##### Available data #####
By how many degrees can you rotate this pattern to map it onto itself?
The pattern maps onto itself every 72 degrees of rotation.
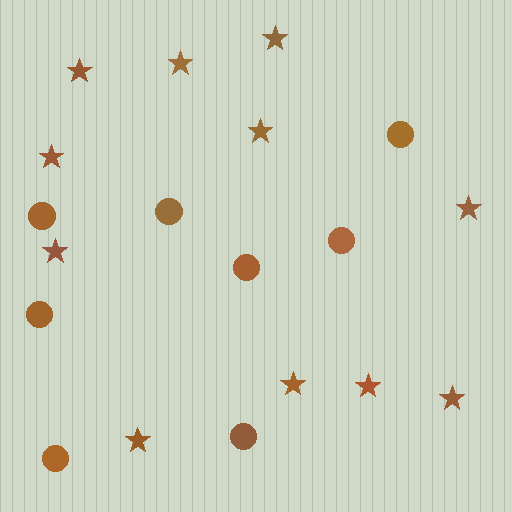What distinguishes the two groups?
There are 2 groups: one group of stars (11) and one group of circles (8).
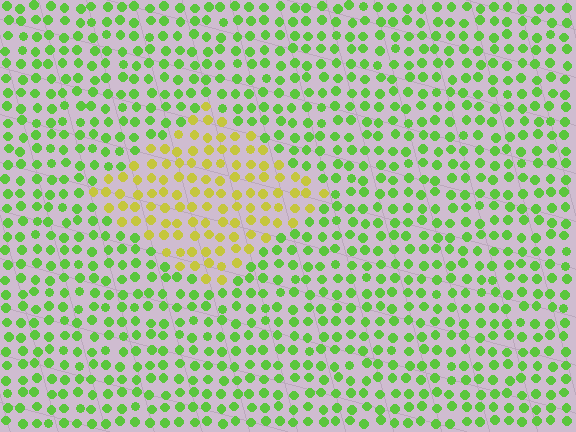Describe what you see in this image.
The image is filled with small lime elements in a uniform arrangement. A diamond-shaped region is visible where the elements are tinted to a slightly different hue, forming a subtle color boundary.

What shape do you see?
#####
[Goal]:
Take the line containing "Describe what you see in this image." as the first line and the last line of the data above as the final one, and output exactly the lines between them, inclusive, with no pictures.

[Result of the exercise]:
Describe what you see in this image.
The image is filled with small lime elements in a uniform arrangement. A diamond-shaped region is visible where the elements are tinted to a slightly different hue, forming a subtle color boundary.

What shape do you see?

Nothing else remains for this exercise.